#### Input for this task ####

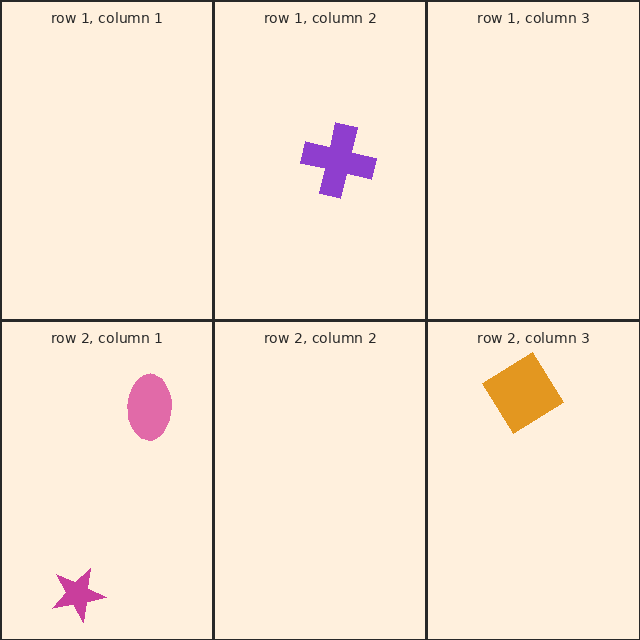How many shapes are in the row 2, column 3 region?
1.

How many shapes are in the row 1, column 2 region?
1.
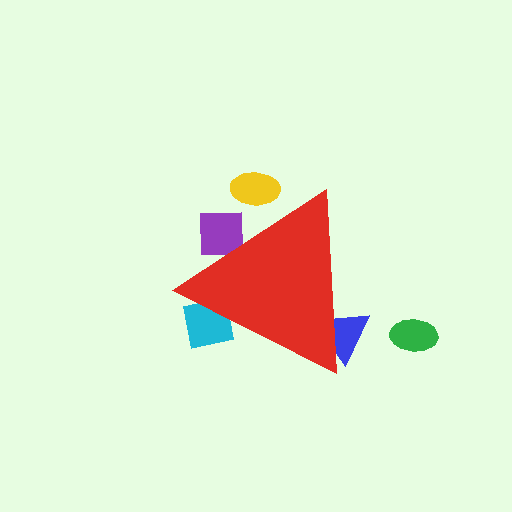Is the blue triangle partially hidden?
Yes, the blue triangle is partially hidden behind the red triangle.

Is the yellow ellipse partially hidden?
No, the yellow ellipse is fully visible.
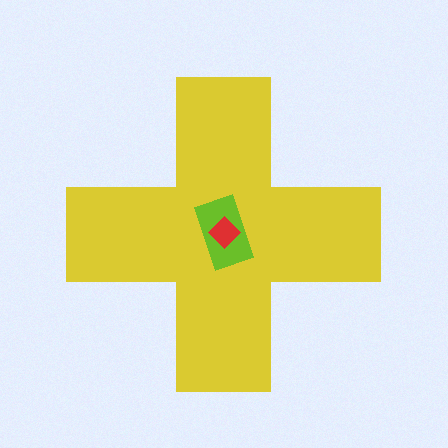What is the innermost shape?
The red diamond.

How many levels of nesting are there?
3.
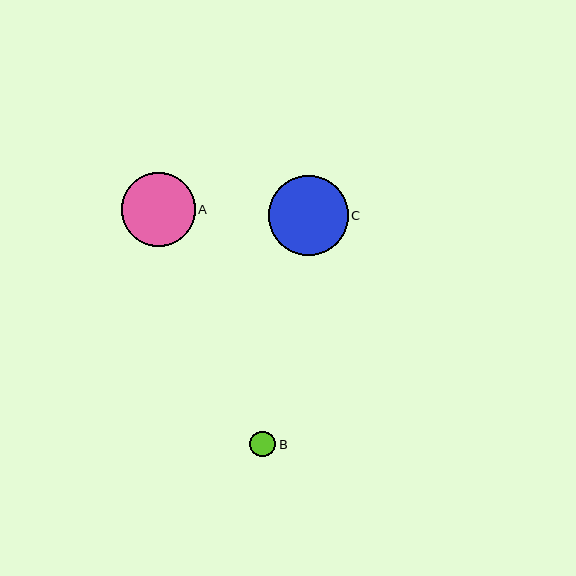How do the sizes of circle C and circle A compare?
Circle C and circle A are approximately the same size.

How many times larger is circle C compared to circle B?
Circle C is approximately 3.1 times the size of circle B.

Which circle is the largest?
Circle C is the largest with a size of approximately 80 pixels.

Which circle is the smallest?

####
#### Input for this task ####

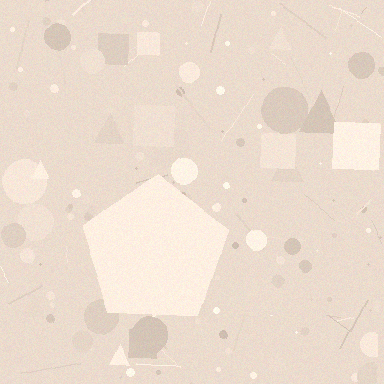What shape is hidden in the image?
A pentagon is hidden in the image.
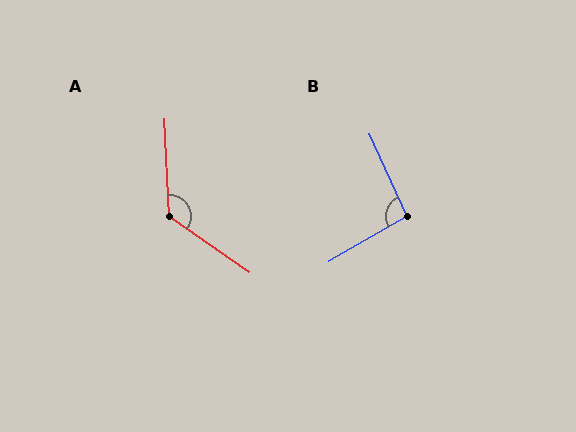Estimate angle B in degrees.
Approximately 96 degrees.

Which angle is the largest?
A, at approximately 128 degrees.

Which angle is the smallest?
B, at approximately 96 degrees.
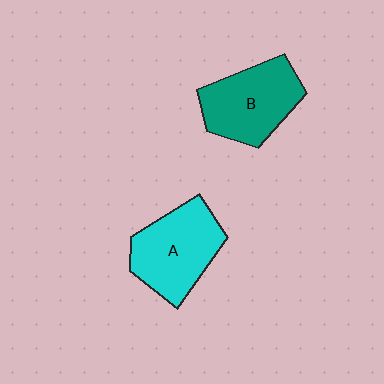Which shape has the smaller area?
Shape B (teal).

####
#### Input for this task ####

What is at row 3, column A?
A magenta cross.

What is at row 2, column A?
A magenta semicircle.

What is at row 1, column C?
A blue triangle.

####

_Brief_
Repeat the lines above exactly, beginning with the one containing "How many shapes are in the row 2, column" and finishing with the one containing "Which circle is the smallest?". No pictures belong in the copy.

_Output below_
How many shapes are in the row 2, column 3 region?
1.

How many shapes are in the row 1, column 2 region?
1.
Is the blue triangle partially hidden?
Yes, the blue triangle is partially hidden behind the red triangle.

Is the yellow ellipse partially hidden?
No, the yellow ellipse is fully visible.
What is the innermost shape?
The red diamond.

How many levels of nesting are there?
3.
How do the sizes of circle C and circle A compare?
Circle C and circle A are approximately the same size.

How many times larger is circle C compared to circle B?
Circle C is approximately 3.1 times the size of circle B.

Which circle is the largest?
Circle C is the largest with a size of approximately 80 pixels.

Which circle is the smallest?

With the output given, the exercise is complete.